EXERCISE PROMPT =
Restate each line word for word. Leave out every picture.

GIVEN DATA =

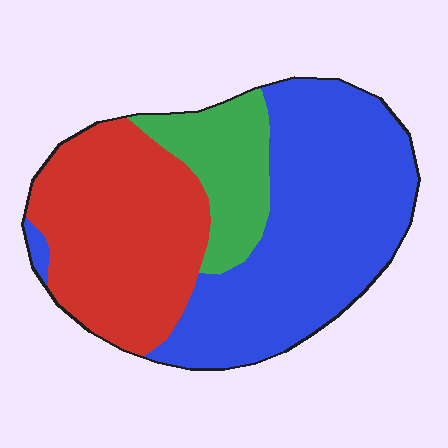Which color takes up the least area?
Green, at roughly 15%.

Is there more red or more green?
Red.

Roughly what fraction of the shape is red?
Red takes up about three eighths (3/8) of the shape.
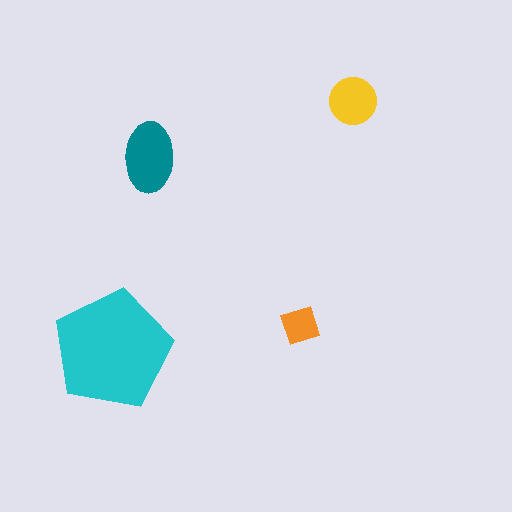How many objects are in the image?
There are 4 objects in the image.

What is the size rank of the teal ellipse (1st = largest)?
2nd.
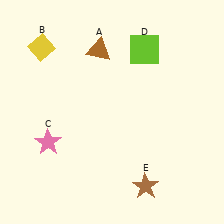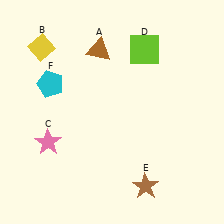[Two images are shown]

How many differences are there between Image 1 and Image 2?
There is 1 difference between the two images.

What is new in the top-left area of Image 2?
A cyan pentagon (F) was added in the top-left area of Image 2.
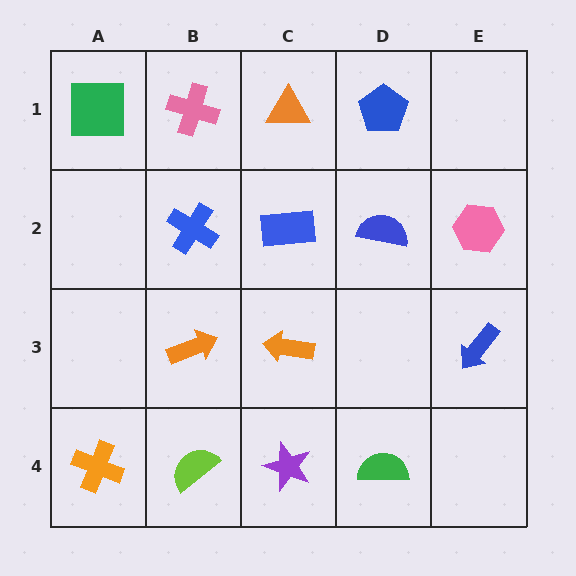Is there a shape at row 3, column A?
No, that cell is empty.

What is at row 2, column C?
A blue rectangle.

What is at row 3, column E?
A blue arrow.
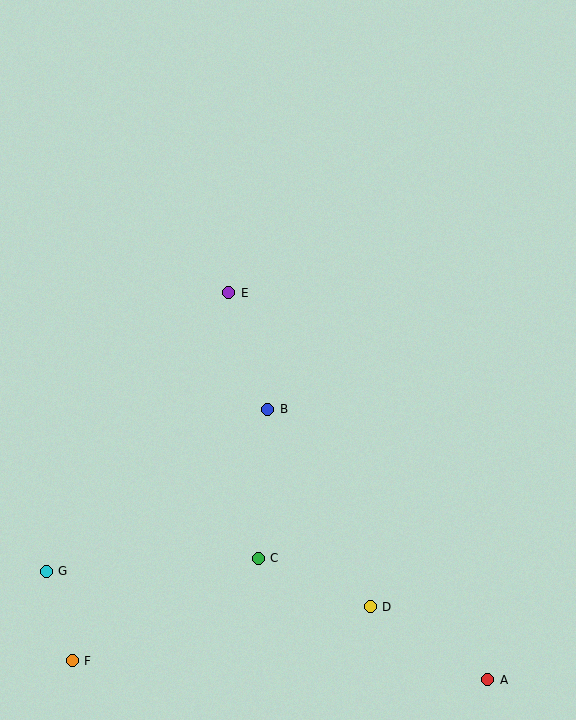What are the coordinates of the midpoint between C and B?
The midpoint between C and B is at (263, 484).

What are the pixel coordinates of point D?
Point D is at (370, 607).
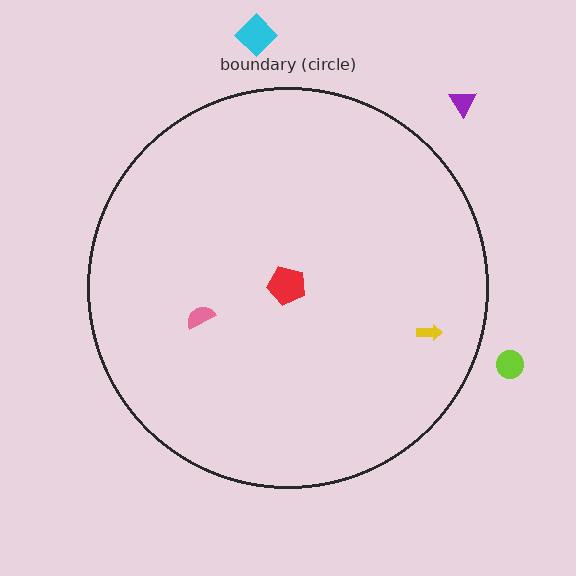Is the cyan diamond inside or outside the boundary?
Outside.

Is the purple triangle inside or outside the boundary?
Outside.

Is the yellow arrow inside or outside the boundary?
Inside.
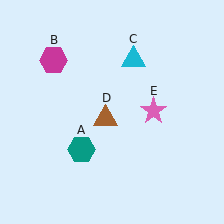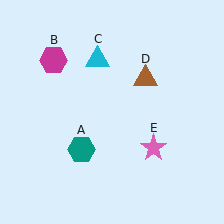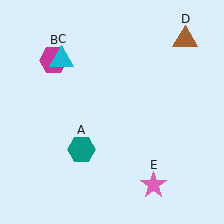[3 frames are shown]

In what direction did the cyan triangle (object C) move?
The cyan triangle (object C) moved left.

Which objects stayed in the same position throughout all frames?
Teal hexagon (object A) and magenta hexagon (object B) remained stationary.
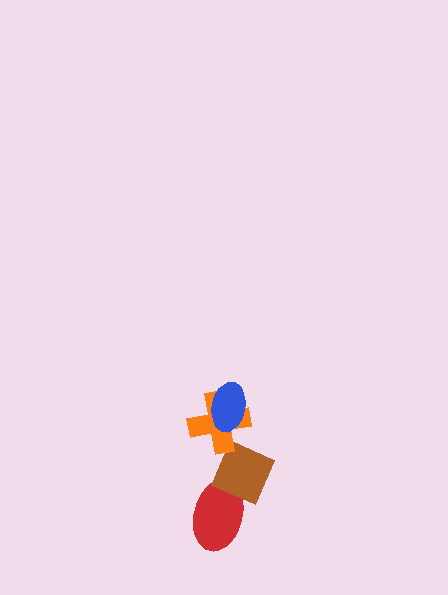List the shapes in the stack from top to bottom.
From top to bottom: the blue ellipse, the orange cross, the brown diamond, the red ellipse.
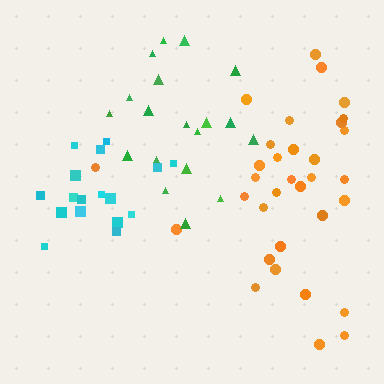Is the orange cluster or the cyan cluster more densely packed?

ANSWER TO THE EXERCISE =
Which color takes up the least area?
Green, at roughly 15%.

Is there more red or more green?
Red.

Roughly what fraction of the shape is red?
Red takes up about three eighths (3/8) of the shape.
How many objects are in the image?
There are 4 objects in the image.

What is the size rank of the teal ellipse (1st = largest)?
2nd.
[Two images are shown]

How many differences are there between Image 1 and Image 2?
There is 1 difference between the two images.

What is new in the top-left area of Image 2?
A cyan pentagon (F) was added in the top-left area of Image 2.
Is there a shape at row 3, column A?
No, that cell is empty.

What is at row 2, column C?
A blue rectangle.

What is at row 3, column E?
A blue arrow.
What are the coordinates of the midpoint between C and B?
The midpoint between C and B is at (263, 484).

What are the pixel coordinates of point D?
Point D is at (370, 607).
Is the cyan diamond inside or outside the boundary?
Outside.

Is the purple triangle inside or outside the boundary?
Outside.

Is the yellow arrow inside or outside the boundary?
Inside.
[3 frames are shown]

In what direction did the cyan triangle (object C) move?
The cyan triangle (object C) moved left.

Which objects stayed in the same position throughout all frames?
Teal hexagon (object A) and magenta hexagon (object B) remained stationary.
List the shapes in the stack from top to bottom.
From top to bottom: the blue ellipse, the orange cross, the brown diamond, the red ellipse.
Is the orange cluster or the cyan cluster more densely packed?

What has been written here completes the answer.